DATA EXTRACT –
————————

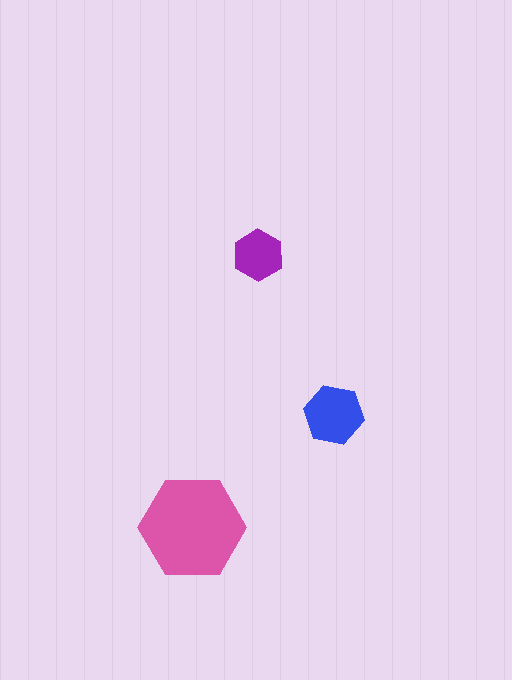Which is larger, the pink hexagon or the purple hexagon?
The pink one.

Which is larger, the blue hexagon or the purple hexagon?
The blue one.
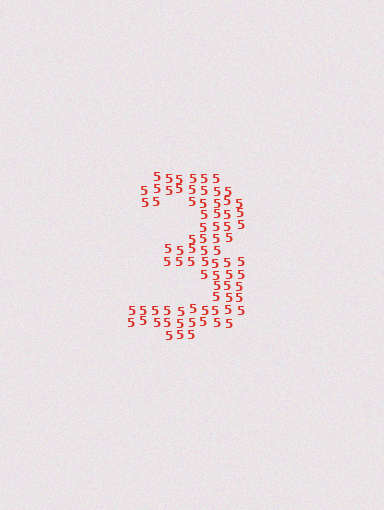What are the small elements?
The small elements are digit 5's.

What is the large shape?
The large shape is the digit 3.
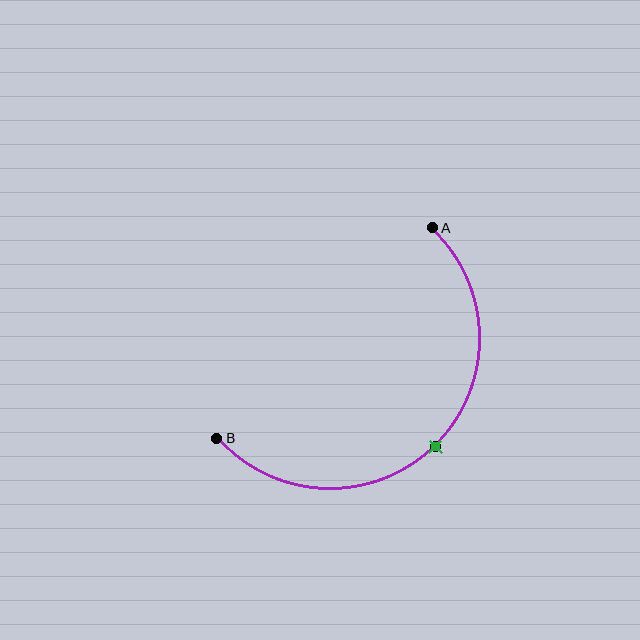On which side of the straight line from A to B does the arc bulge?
The arc bulges below and to the right of the straight line connecting A and B.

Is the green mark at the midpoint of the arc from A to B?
Yes. The green mark lies on the arc at equal arc-length from both A and B — it is the arc midpoint.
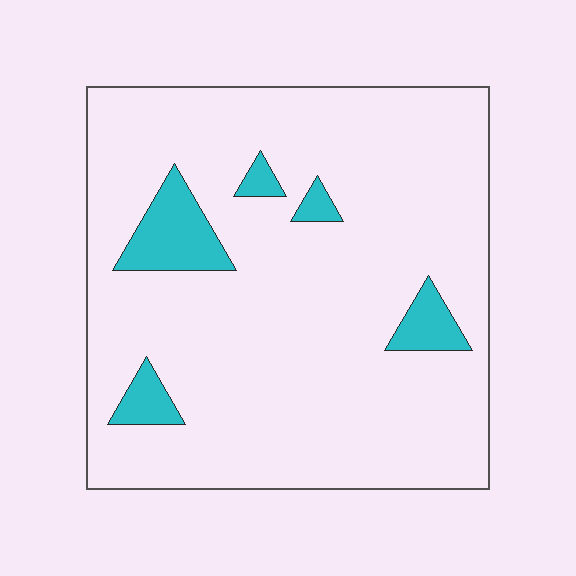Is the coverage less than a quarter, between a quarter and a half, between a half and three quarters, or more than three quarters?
Less than a quarter.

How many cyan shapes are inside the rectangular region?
5.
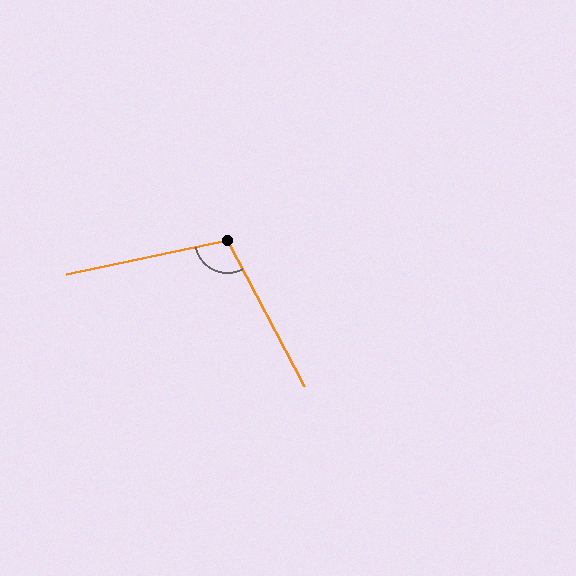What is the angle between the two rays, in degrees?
Approximately 106 degrees.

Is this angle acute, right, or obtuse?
It is obtuse.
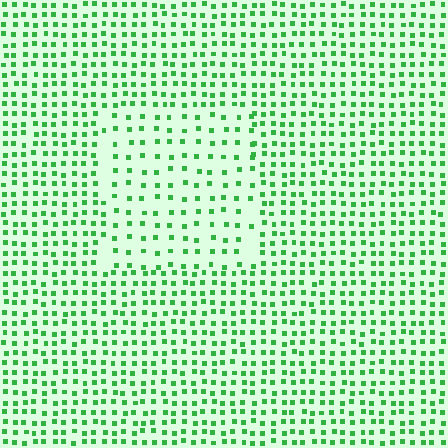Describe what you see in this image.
The image contains small green elements arranged at two different densities. A rectangle-shaped region is visible where the elements are less densely packed than the surrounding area.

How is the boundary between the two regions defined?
The boundary is defined by a change in element density (approximately 1.9x ratio). All elements are the same color, size, and shape.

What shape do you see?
I see a rectangle.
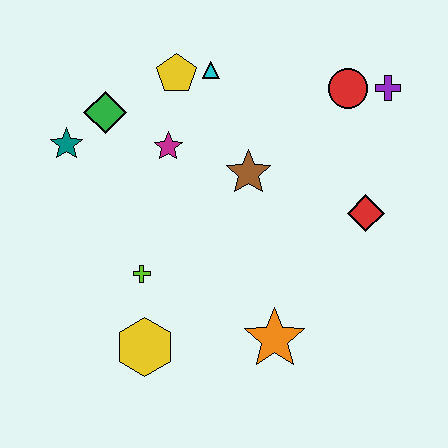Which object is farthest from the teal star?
The purple cross is farthest from the teal star.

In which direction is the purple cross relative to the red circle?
The purple cross is to the right of the red circle.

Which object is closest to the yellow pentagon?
The cyan triangle is closest to the yellow pentagon.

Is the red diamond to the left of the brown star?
No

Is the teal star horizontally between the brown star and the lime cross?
No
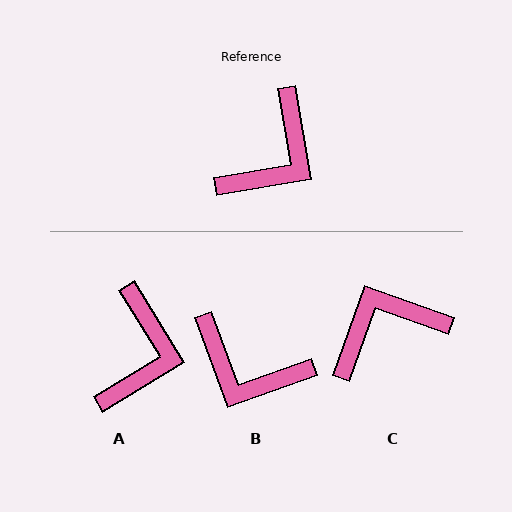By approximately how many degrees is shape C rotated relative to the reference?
Approximately 151 degrees counter-clockwise.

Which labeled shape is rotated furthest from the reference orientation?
C, about 151 degrees away.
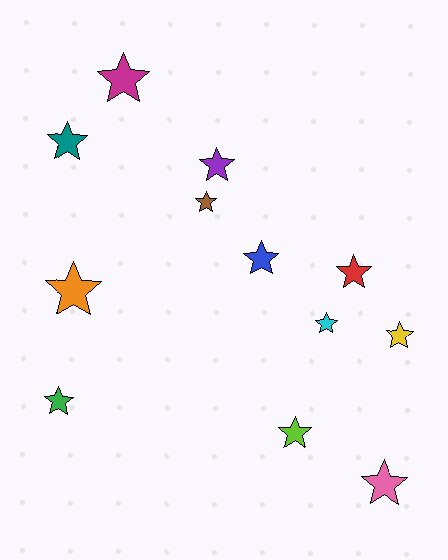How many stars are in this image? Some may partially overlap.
There are 12 stars.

————————

SHORT EXERCISE – Copy out all the data without changing anything, and drop the pictures.

SOLUTION TO THE PROBLEM –
Which is larger, the pink hexagon or the purple hexagon?
The pink one.

Which is larger, the blue hexagon or the purple hexagon?
The blue one.
What are the small elements?
The small elements are digit 5's.

What is the large shape?
The large shape is the digit 3.
On which side of the straight line from A to B does the arc bulge?
The arc bulges below and to the right of the straight line connecting A and B.

Is the green mark at the midpoint of the arc from A to B?
Yes. The green mark lies on the arc at equal arc-length from both A and B — it is the arc midpoint.
Is the coverage less than a quarter, between a quarter and a half, between a half and three quarters, or more than three quarters?
Less than a quarter.

How many cyan shapes are inside the rectangular region?
5.
What is the angle between the two rays, in degrees?
Approximately 106 degrees.

Is this angle acute, right, or obtuse?
It is obtuse.
Describe what you see in this image.
The image contains small green elements arranged at two different densities. A rectangle-shaped region is visible where the elements are less densely packed than the surrounding area.

How is the boundary between the two regions defined?
The boundary is defined by a change in element density (approximately 1.9x ratio). All elements are the same color, size, and shape.

What shape do you see?
I see a rectangle.
Which object is farthest from the teal star?
The purple cross is farthest from the teal star.

In which direction is the purple cross relative to the red circle?
The purple cross is to the right of the red circle.

Which object is closest to the yellow pentagon?
The cyan triangle is closest to the yellow pentagon.

Is the red diamond to the left of the brown star?
No

Is the teal star horizontally between the brown star and the lime cross?
No
By approximately how many degrees is shape C rotated relative to the reference?
Approximately 151 degrees counter-clockwise.

Which labeled shape is rotated furthest from the reference orientation?
C, about 151 degrees away.
How many stars are in this image? Some may partially overlap.
There are 12 stars.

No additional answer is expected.